Repeat the listing exactly as given, omitting every image.

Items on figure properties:
** BEGIN **

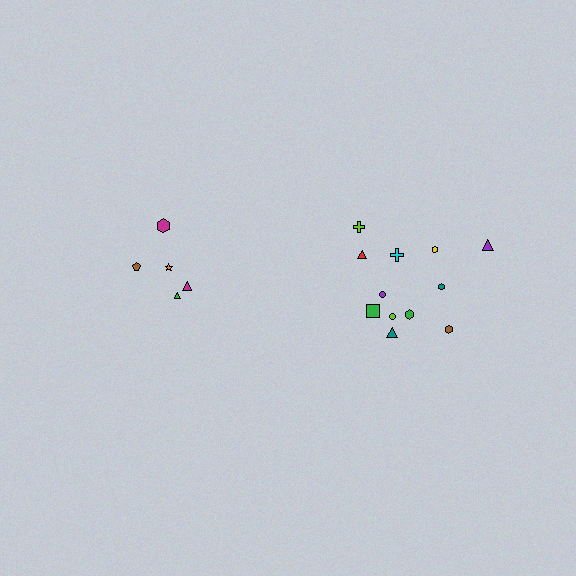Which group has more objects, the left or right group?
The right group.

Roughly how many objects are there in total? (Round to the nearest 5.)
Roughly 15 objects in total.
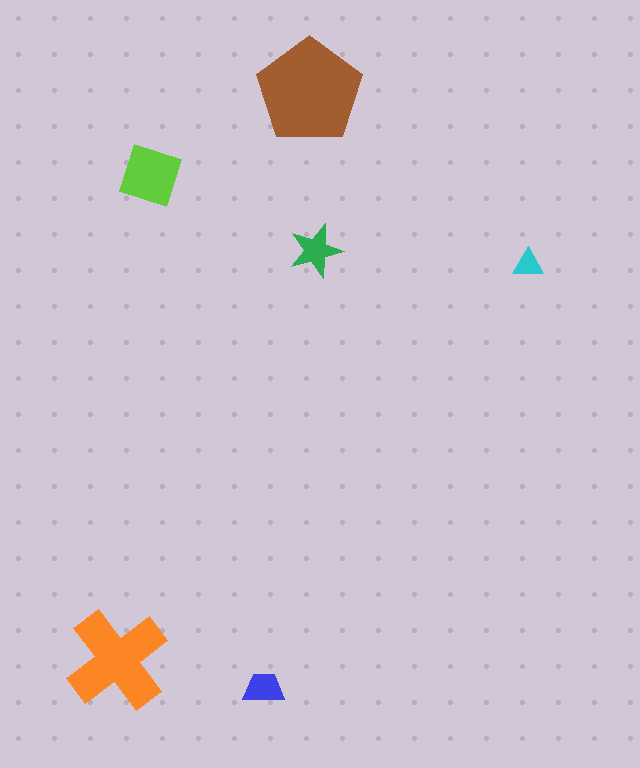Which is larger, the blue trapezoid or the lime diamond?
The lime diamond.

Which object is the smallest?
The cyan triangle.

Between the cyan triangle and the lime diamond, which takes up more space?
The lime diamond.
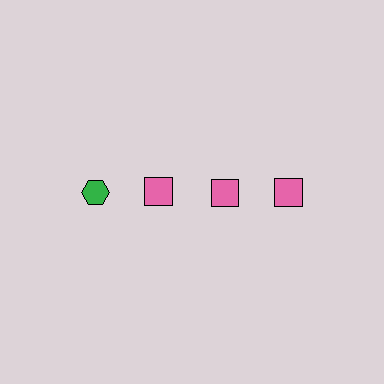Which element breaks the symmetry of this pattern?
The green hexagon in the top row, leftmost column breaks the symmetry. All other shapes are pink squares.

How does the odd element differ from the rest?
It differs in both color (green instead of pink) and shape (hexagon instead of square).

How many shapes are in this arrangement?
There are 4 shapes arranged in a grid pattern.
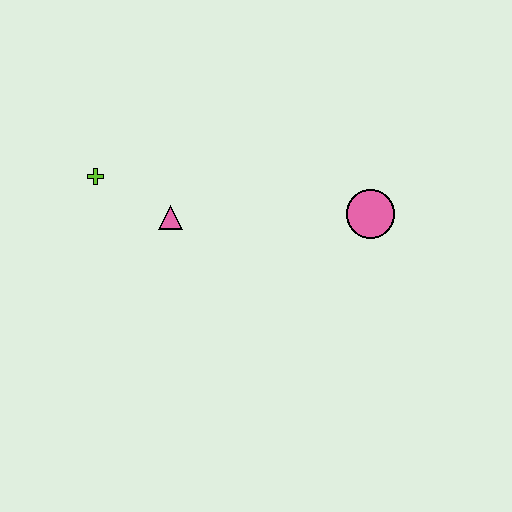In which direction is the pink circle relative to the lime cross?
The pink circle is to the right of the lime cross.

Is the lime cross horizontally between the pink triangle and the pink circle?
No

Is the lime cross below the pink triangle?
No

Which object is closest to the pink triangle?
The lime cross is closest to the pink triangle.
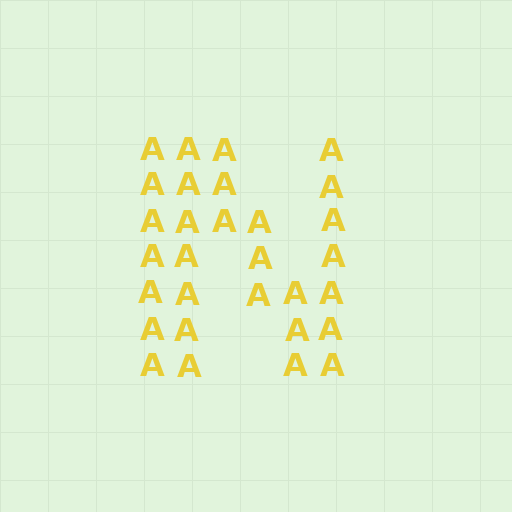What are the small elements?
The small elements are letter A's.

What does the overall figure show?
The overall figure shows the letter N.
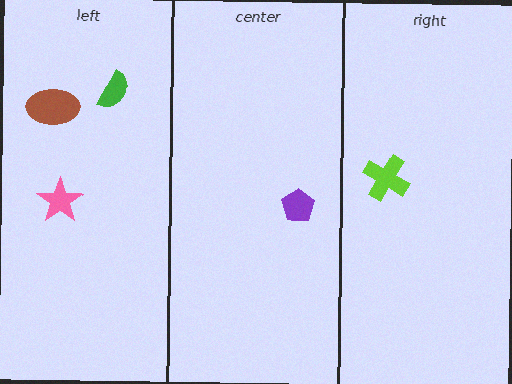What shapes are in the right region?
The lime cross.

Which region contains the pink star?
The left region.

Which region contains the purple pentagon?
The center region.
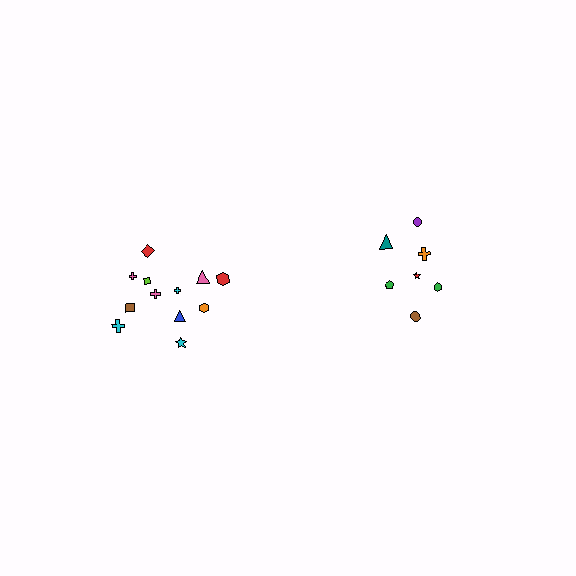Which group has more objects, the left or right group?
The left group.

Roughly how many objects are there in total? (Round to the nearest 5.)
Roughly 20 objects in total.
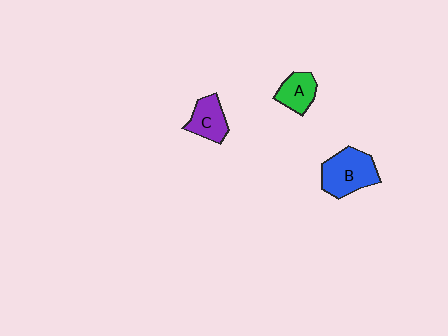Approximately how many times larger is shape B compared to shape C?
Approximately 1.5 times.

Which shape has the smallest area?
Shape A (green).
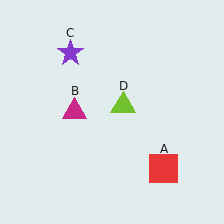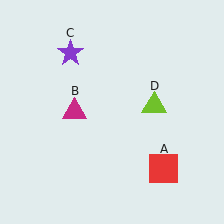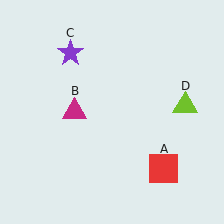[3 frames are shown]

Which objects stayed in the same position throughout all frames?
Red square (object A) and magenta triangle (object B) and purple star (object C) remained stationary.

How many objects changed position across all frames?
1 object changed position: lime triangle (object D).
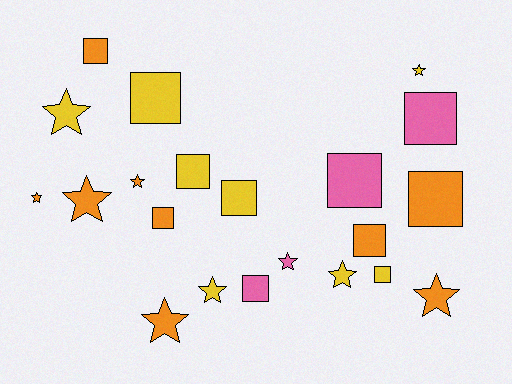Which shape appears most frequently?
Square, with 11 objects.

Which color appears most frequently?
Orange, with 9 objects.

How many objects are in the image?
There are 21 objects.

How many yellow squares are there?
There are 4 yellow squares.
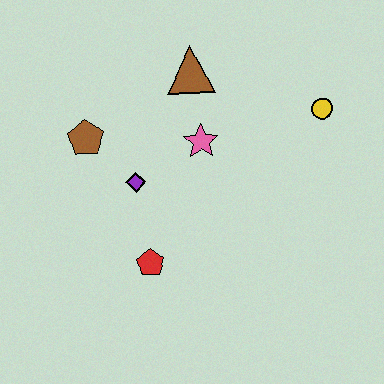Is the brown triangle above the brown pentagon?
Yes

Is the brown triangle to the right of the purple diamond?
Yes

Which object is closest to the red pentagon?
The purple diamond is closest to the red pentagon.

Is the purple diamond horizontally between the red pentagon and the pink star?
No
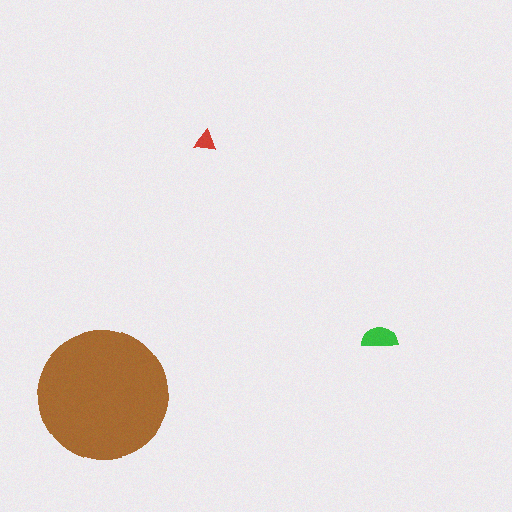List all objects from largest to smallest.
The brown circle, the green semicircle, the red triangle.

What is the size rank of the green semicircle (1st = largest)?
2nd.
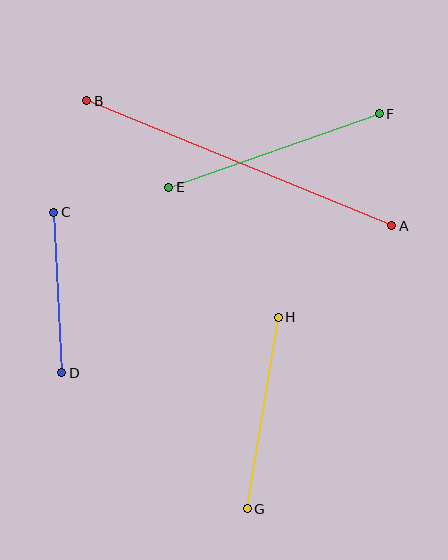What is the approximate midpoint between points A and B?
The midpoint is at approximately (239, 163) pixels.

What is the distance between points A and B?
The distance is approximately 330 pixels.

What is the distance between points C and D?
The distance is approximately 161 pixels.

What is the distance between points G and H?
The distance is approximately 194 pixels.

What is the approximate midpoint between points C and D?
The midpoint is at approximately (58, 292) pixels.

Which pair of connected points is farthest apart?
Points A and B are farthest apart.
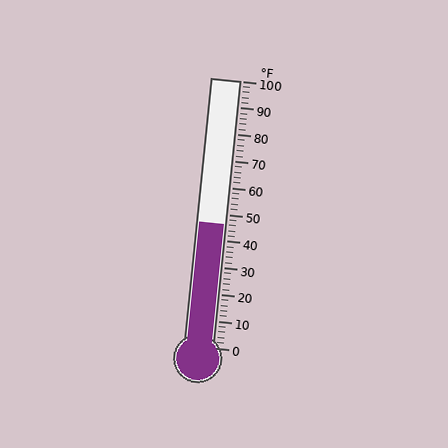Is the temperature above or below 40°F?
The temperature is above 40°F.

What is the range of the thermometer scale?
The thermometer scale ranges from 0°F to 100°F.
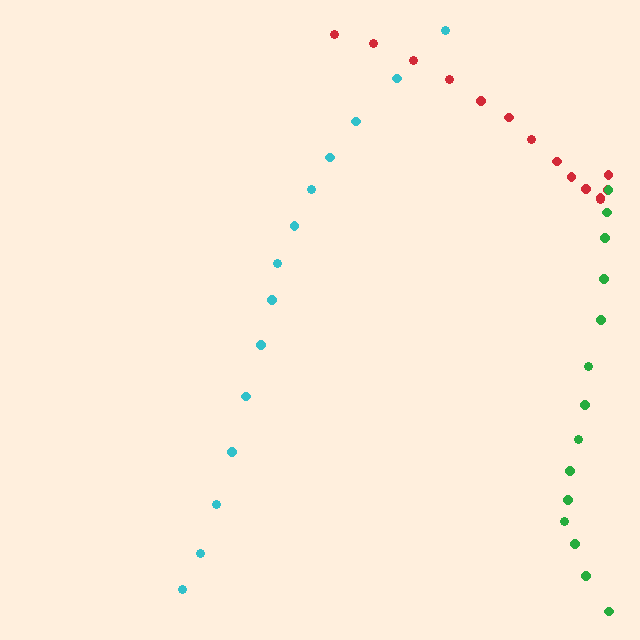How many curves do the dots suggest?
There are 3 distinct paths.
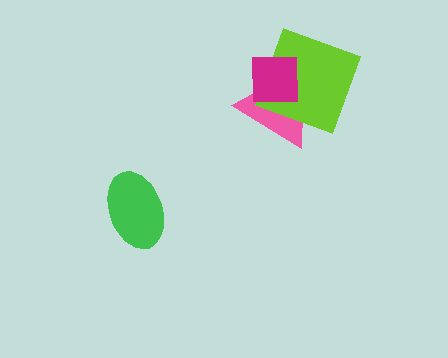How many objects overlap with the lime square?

** END **

## Correct output
Which group has more objects, the left or right group?
The right group.

Roughly how many objects are there in total? (Round to the nearest 5.)
Roughly 15 objects in total.
Which is larger, the blue trapezoid or the lime diamond?
The lime diamond.

Which object is the smallest?
The cyan triangle.

Between the cyan triangle and the lime diamond, which takes up more space?
The lime diamond.
Which element breaks the symmetry of this pattern?
The green hexagon in the top row, leftmost column breaks the symmetry. All other shapes are pink squares.

How does the odd element differ from the rest?
It differs in both color (green instead of pink) and shape (hexagon instead of square).

How many shapes are in this arrangement?
There are 4 shapes arranged in a grid pattern.
In which direction is the pink circle relative to the lime cross?
The pink circle is to the right of the lime cross.

Is the lime cross horizontally between the pink triangle and the pink circle?
No

Is the lime cross below the pink triangle?
No

Which object is closest to the pink triangle?
The lime cross is closest to the pink triangle.
What are the small elements?
The small elements are letter A's.

What does the overall figure show?
The overall figure shows the letter N.
What shapes are in the right region?
The lime cross.

Which region contains the pink star?
The left region.

Which region contains the purple pentagon?
The center region.
Which group has more objects, the left or right group?
The left group.

Roughly how many objects are there in total? (Round to the nearest 5.)
Roughly 20 objects in total.
Approximately how many times larger is shape B compared to shape C?
Approximately 1.5 times.

Which shape has the smallest area?
Shape A (green).
[3 frames are shown]

Which objects stayed in the same position throughout all frames?
Red square (object A) and magenta triangle (object B) and purple star (object C) remained stationary.

How many objects changed position across all frames?
1 object changed position: lime triangle (object D).
Which shape appears most frequently?
Square, with 11 objects.

Which color appears most frequently?
Orange, with 9 objects.

How many objects are in the image?
There are 21 objects.

How many yellow squares are there?
There are 4 yellow squares.
Is the brown triangle above the brown pentagon?
Yes

Is the brown triangle to the right of the purple diamond?
Yes

Which object is closest to the red pentagon?
The purple diamond is closest to the red pentagon.

Is the purple diamond horizontally between the red pentagon and the pink star?
No
List all objects from largest to smallest.
The brown circle, the green semicircle, the red triangle.

What is the size rank of the green semicircle (1st = largest)?
2nd.
What is the approximate midpoint between points A and B?
The midpoint is at approximately (239, 163) pixels.

What is the distance between points A and B?
The distance is approximately 330 pixels.

What is the distance between points C and D?
The distance is approximately 161 pixels.

What is the distance between points G and H?
The distance is approximately 194 pixels.

What is the approximate midpoint between points C and D?
The midpoint is at approximately (58, 292) pixels.

Which pair of connected points is farthest apart?
Points A and B are farthest apart.
Is the temperature above or below 40°F?
The temperature is above 40°F.

What is the range of the thermometer scale?
The thermometer scale ranges from 0°F to 100°F.
How many curves do the dots suggest?
There are 3 distinct paths.
How many objects overlap with the lime square?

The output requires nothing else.